== GOAL ==
Take the line containing "What shape is on top of the cyan star?" and all lines after it, through the end of the material, and repeat them exactly, pictures left out.

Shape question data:
----
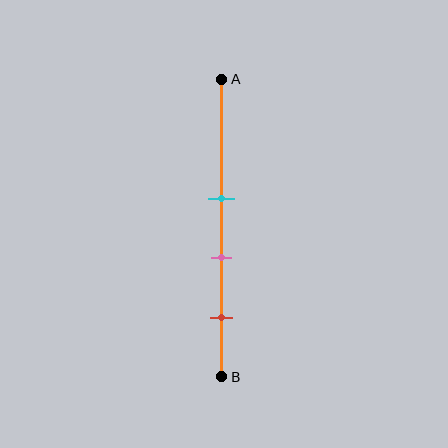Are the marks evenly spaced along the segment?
The marks are evenly spaced relative to one another, but the end sections next to A and B have different lengths, so they do not divide the segment into equal parts.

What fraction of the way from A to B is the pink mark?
The pink mark is approximately 60% (0.6) of the way from A to B.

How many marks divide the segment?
There are 3 marks dividing the segment.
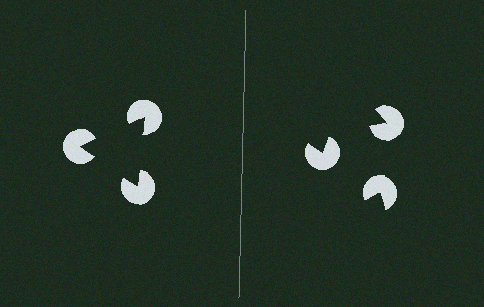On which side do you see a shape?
An illusory triangle appears on the left side. On the right side the wedge cuts are rotated, so no coherent shape forms.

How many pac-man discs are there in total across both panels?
6 — 3 on each side.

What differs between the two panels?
The pac-man discs are positioned identically on both sides; only the wedge orientations differ. On the left they align to a triangle; on the right they are misaligned.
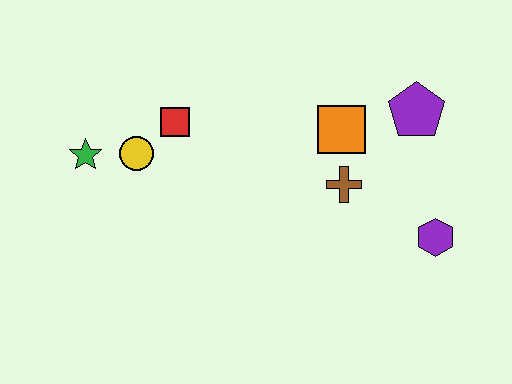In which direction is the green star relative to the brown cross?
The green star is to the left of the brown cross.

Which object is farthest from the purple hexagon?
The green star is farthest from the purple hexagon.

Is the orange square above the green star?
Yes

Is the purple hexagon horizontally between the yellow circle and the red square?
No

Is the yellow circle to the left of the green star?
No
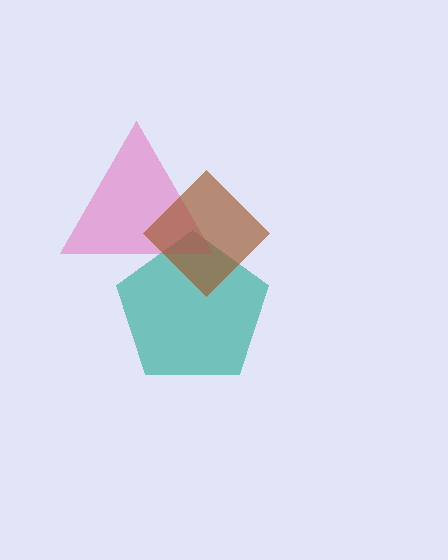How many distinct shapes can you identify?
There are 3 distinct shapes: a teal pentagon, a pink triangle, a brown diamond.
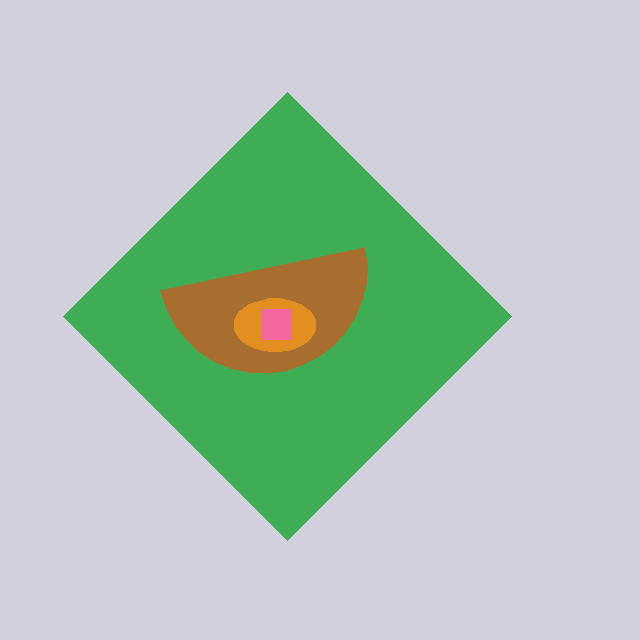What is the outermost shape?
The green diamond.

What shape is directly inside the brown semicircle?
The orange ellipse.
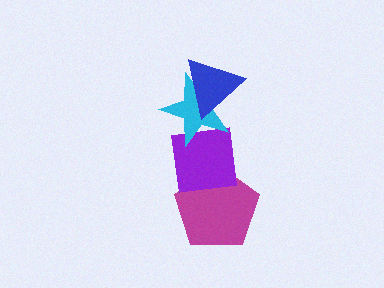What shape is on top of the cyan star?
The blue triangle is on top of the cyan star.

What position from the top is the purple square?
The purple square is 3rd from the top.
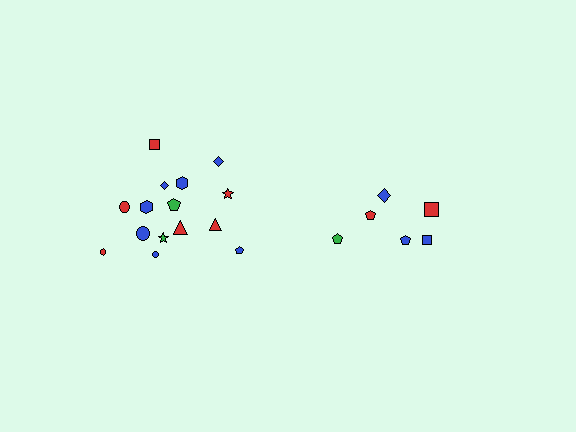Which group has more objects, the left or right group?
The left group.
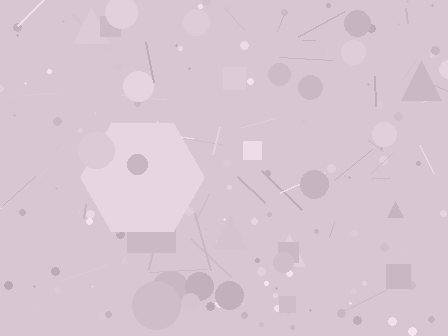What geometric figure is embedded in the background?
A hexagon is embedded in the background.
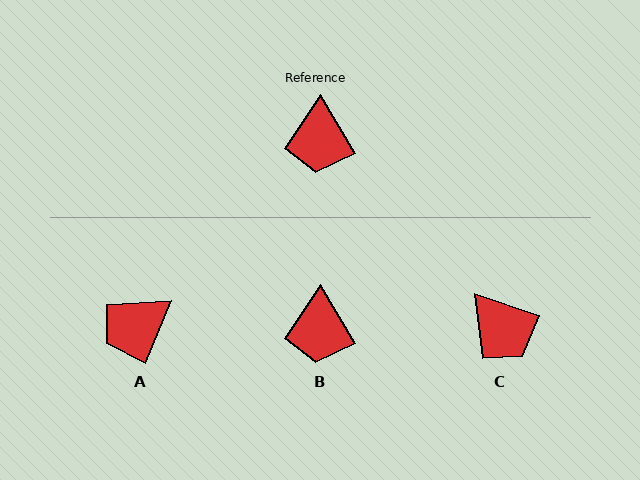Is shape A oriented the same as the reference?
No, it is off by about 53 degrees.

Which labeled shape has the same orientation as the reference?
B.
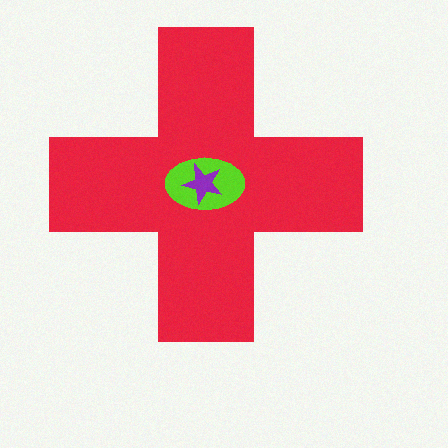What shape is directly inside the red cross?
The lime ellipse.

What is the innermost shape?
The purple star.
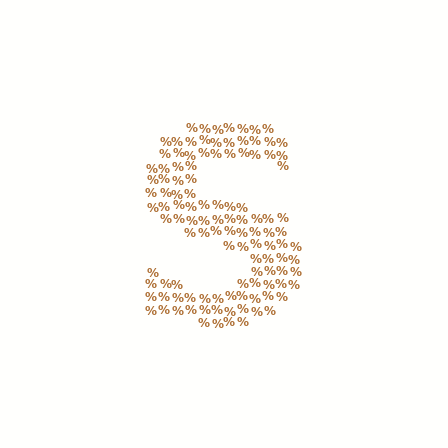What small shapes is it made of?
It is made of small percent signs.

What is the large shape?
The large shape is the letter S.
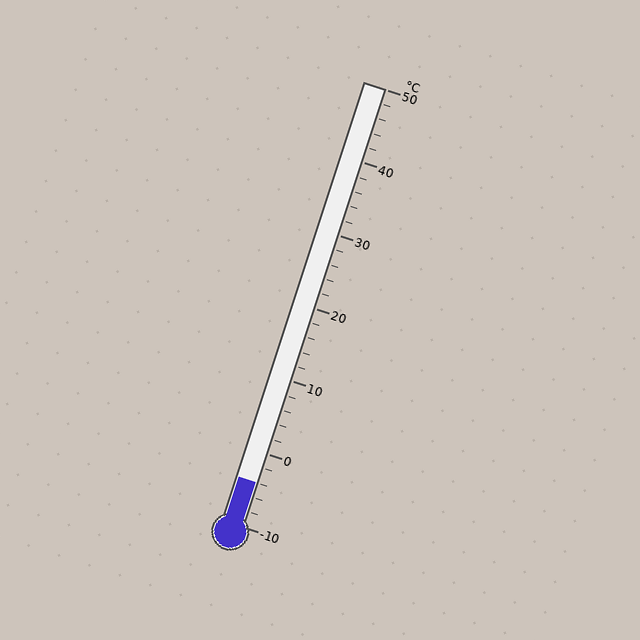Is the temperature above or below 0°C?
The temperature is below 0°C.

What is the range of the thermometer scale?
----
== WRITTEN RESPONSE ==
What shape is on top of the cyan star?
The blue triangle is on top of the cyan star.

What position from the top is the purple square?
The purple square is 3rd from the top.
Which group has more objects, the left or right group?
The left group.
What geometric figure is embedded in the background?
A hexagon is embedded in the background.
Is shape A oriented the same as the reference?
No, it is off by about 53 degrees.

Which labeled shape has the same orientation as the reference?
B.
What shape is directly inside the red cross?
The lime ellipse.

What is the innermost shape?
The purple star.
What small shapes is it made of?
It is made of small percent signs.

What is the large shape?
The large shape is the letter S.
Is the temperature above or below 0°C?
The temperature is below 0°C.

What is the range of the thermometer scale?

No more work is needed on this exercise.